>> Begin
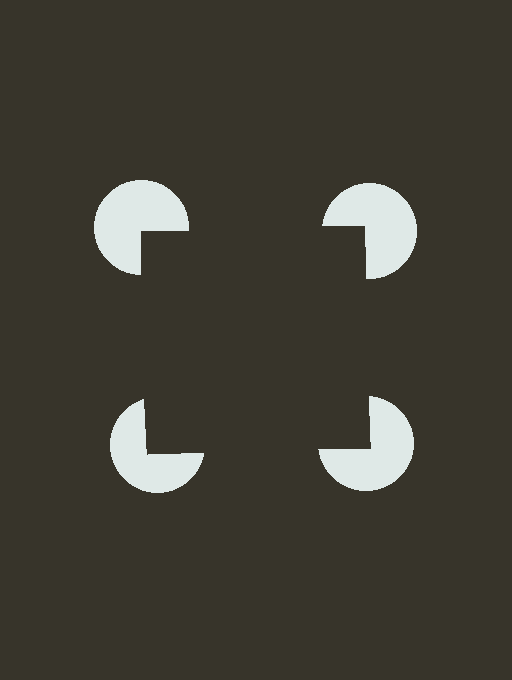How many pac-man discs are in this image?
There are 4 — one at each vertex of the illusory square.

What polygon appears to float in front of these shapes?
An illusory square — its edges are inferred from the aligned wedge cuts in the pac-man discs, not physically drawn.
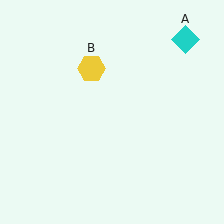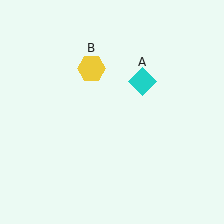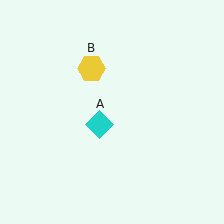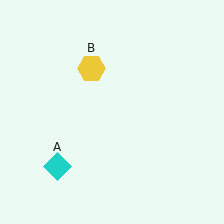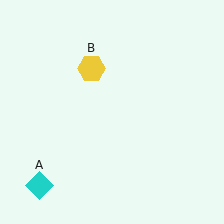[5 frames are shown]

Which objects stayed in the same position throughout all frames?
Yellow hexagon (object B) remained stationary.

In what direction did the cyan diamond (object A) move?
The cyan diamond (object A) moved down and to the left.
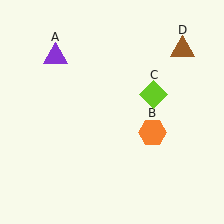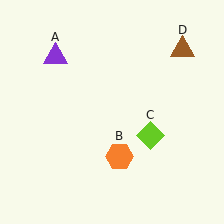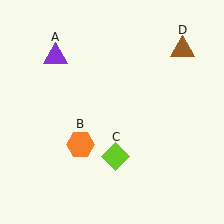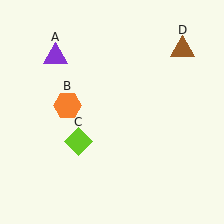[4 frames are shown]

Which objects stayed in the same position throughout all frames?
Purple triangle (object A) and brown triangle (object D) remained stationary.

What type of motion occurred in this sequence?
The orange hexagon (object B), lime diamond (object C) rotated clockwise around the center of the scene.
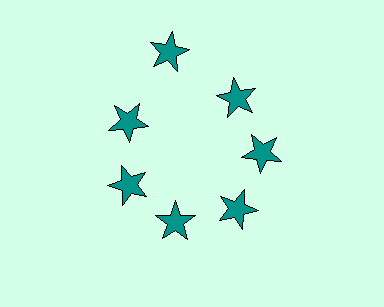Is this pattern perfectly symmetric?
No. The 7 teal stars are arranged in a ring, but one element near the 12 o'clock position is pushed outward from the center, breaking the 7-fold rotational symmetry.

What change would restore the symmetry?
The symmetry would be restored by moving it inward, back onto the ring so that all 7 stars sit at equal angles and equal distance from the center.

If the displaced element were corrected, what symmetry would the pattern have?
It would have 7-fold rotational symmetry — the pattern would map onto itself every 51 degrees.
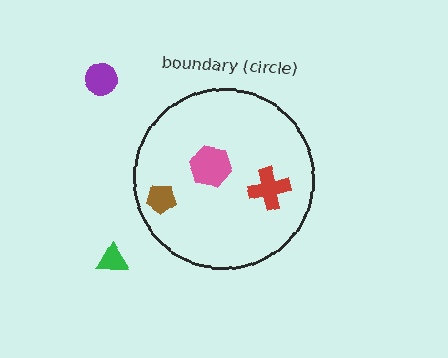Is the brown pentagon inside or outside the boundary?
Inside.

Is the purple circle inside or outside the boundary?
Outside.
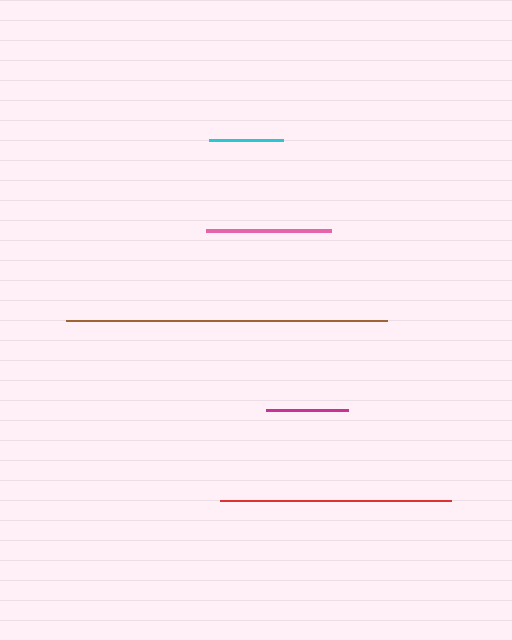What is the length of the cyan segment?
The cyan segment is approximately 74 pixels long.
>> End
**OBJECTIVE**
Every record gets retyped exactly; no picture goes into the copy.

**CORRECT RESPONSE**
How many pac-man discs are in this image?
There are 4 — one at each vertex of the illusory square.

What polygon appears to float in front of these shapes?
An illusory square — its edges are inferred from the aligned wedge cuts in the pac-man discs, not physically drawn.
[5 frames are shown]

Which objects stayed in the same position throughout all frames?
Yellow hexagon (object B) remained stationary.

In what direction did the cyan diamond (object A) move?
The cyan diamond (object A) moved down and to the left.
[4 frames are shown]

Which objects stayed in the same position throughout all frames?
Purple triangle (object A) and brown triangle (object D) remained stationary.

What type of motion occurred in this sequence?
The orange hexagon (object B), lime diamond (object C) rotated clockwise around the center of the scene.
Is this pattern perfectly symmetric?
No. The 7 teal stars are arranged in a ring, but one element near the 12 o'clock position is pushed outward from the center, breaking the 7-fold rotational symmetry.

What change would restore the symmetry?
The symmetry would be restored by moving it inward, back onto the ring so that all 7 stars sit at equal angles and equal distance from the center.

If the displaced element were corrected, what symmetry would the pattern have?
It would have 7-fold rotational symmetry — the pattern would map onto itself every 51 degrees.
Is the brown pentagon inside or outside the boundary?
Inside.

Is the purple circle inside or outside the boundary?
Outside.
What is the length of the cyan segment?
The cyan segment is approximately 74 pixels long.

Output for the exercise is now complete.